- SET EXERCISE: Locate "What is the" in the listing. Transcribe the line that contains it and every line that follows, through the last, omitting all pictures.
::: INFORMATION GIVEN :::
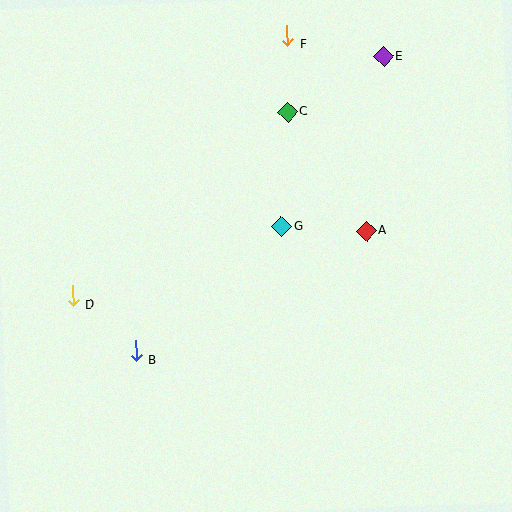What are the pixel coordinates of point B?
Point B is at (136, 360).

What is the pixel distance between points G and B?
The distance between G and B is 198 pixels.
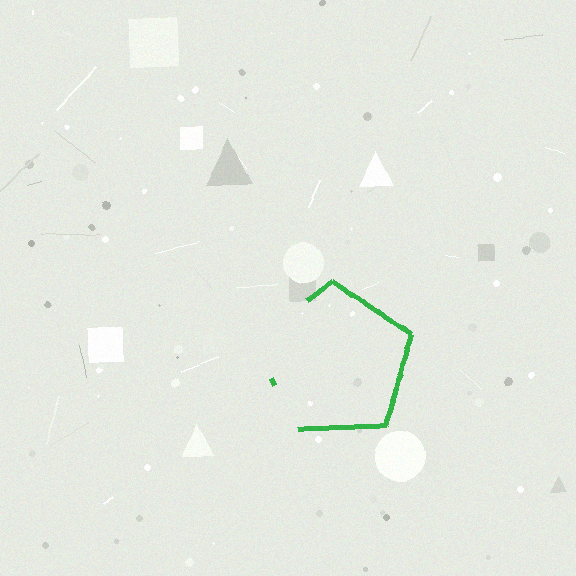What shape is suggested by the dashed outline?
The dashed outline suggests a pentagon.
:::
- THE RESPONSE:
What is the pixel distance between points G and B?
The distance between G and B is 198 pixels.
What shape is suggested by the dashed outline?
The dashed outline suggests a pentagon.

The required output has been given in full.